(Data records)
○ ○ ○ ○ ○
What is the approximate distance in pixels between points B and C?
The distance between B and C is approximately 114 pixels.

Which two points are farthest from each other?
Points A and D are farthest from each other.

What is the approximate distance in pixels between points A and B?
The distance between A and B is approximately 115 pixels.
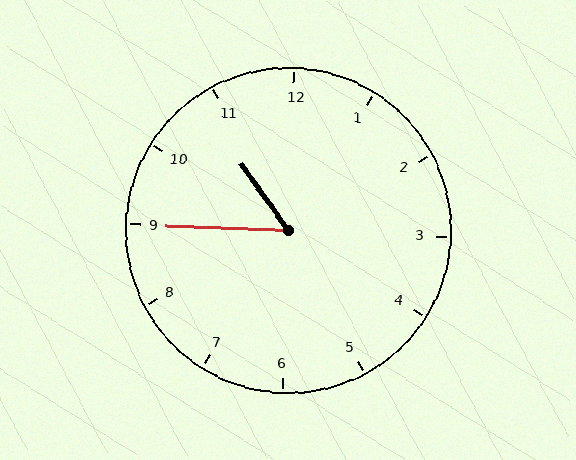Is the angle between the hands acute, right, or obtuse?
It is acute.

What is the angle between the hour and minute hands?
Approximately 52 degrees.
○ ○ ○ ○ ○
Stated exercise: Copy the listing in full and without alteration, omitting every picture.

Exercise solution:
What is the approximate distance in pixels between points B and C?
The distance between B and C is approximately 114 pixels.

Which two points are farthest from each other?
Points A and D are farthest from each other.

What is the approximate distance in pixels between points A and B?
The distance between A and B is approximately 115 pixels.
Is the angle between the hands acute, right, or obtuse?
It is acute.

What is the angle between the hour and minute hands?
Approximately 52 degrees.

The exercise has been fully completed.